Only an exact copy of the entries, stripped of pictures, will serve as the answer.

● **Given information**:
##########

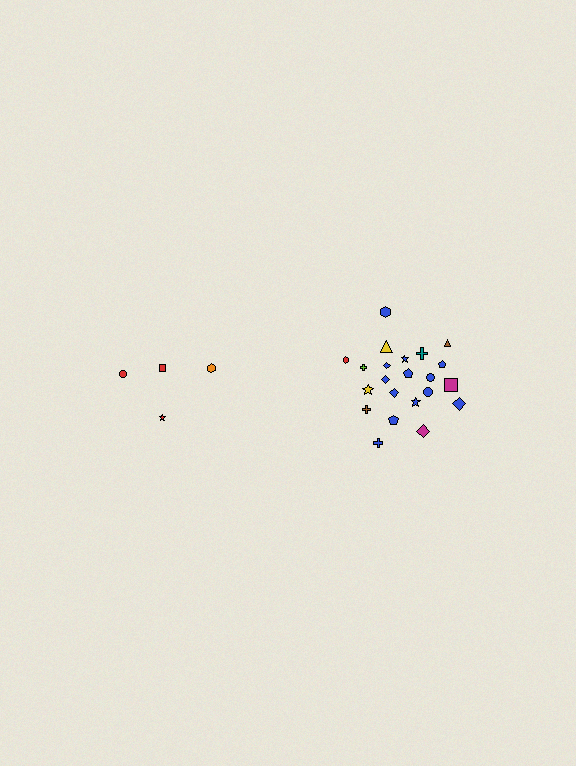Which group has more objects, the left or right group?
The right group.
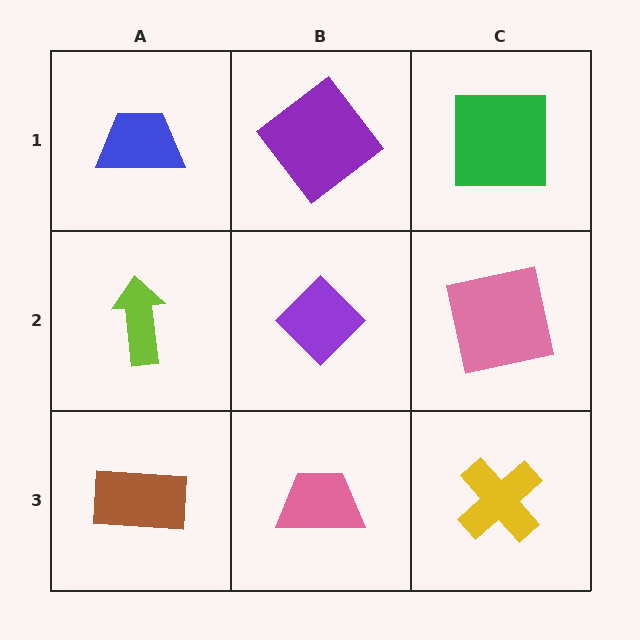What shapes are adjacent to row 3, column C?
A pink square (row 2, column C), a pink trapezoid (row 3, column B).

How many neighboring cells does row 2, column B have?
4.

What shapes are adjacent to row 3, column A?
A lime arrow (row 2, column A), a pink trapezoid (row 3, column B).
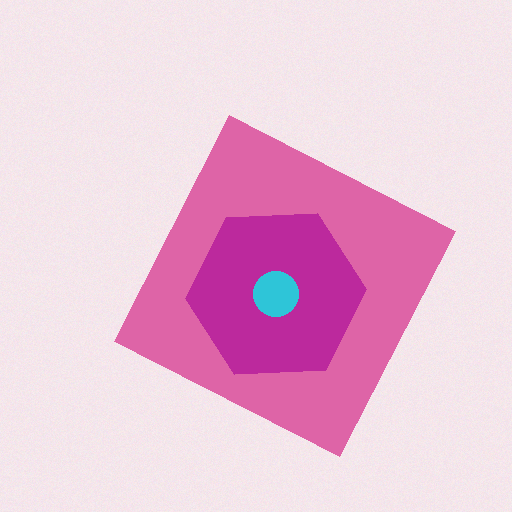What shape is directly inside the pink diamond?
The magenta hexagon.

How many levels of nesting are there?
3.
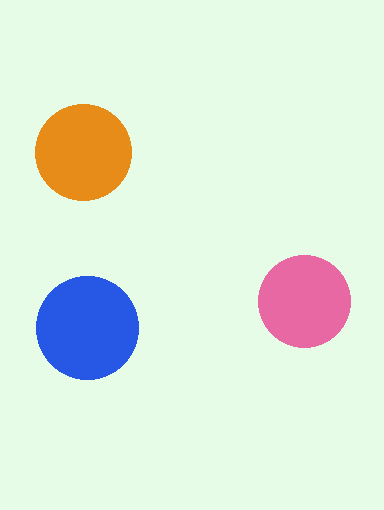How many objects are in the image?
There are 3 objects in the image.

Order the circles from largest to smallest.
the blue one, the orange one, the pink one.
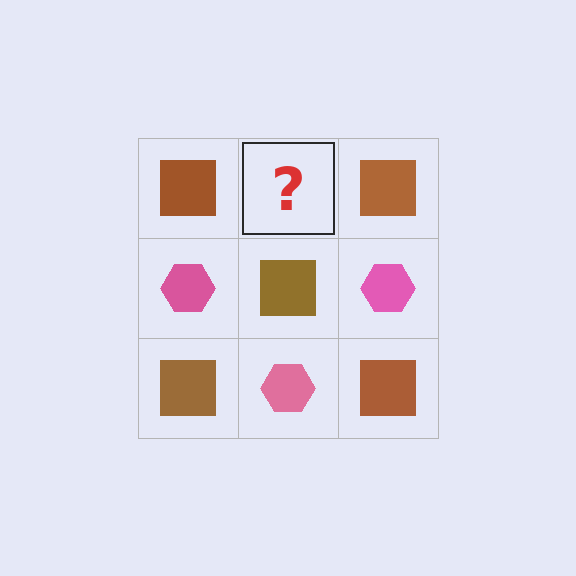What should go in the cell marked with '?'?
The missing cell should contain a pink hexagon.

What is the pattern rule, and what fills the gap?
The rule is that it alternates brown square and pink hexagon in a checkerboard pattern. The gap should be filled with a pink hexagon.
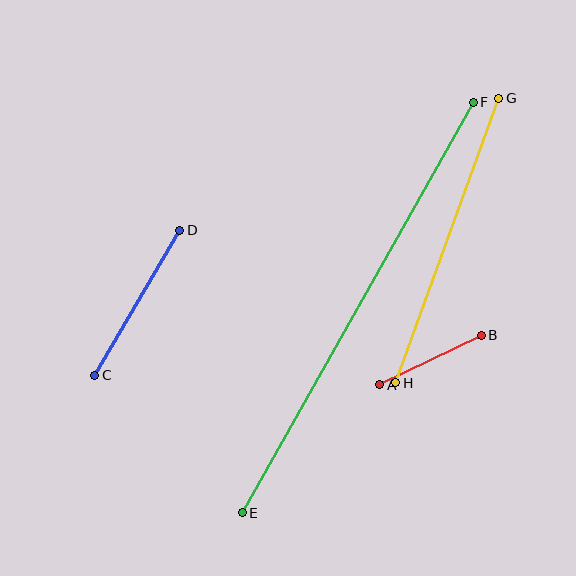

##########

● **Task solution**:
Which group has more objects, the left or right group?
The right group.
What shapes are adjacent to row 3, column C?
A pink square (row 2, column C), a pink trapezoid (row 3, column B).

How many neighboring cells does row 2, column B have?
4.

What shapes are adjacent to row 3, column A?
A lime arrow (row 2, column A), a pink trapezoid (row 3, column B).
What shape is directly inside the pink diamond?
The magenta hexagon.

How many levels of nesting are there?
3.
How many objects are in the image?
There are 3 objects in the image.

Order the circles from largest to smallest.
the blue one, the orange one, the pink one.
What should go in the cell marked with '?'?
The missing cell should contain a pink hexagon.

What is the pattern rule, and what fills the gap?
The rule is that it alternates brown square and pink hexagon in a checkerboard pattern. The gap should be filled with a pink hexagon.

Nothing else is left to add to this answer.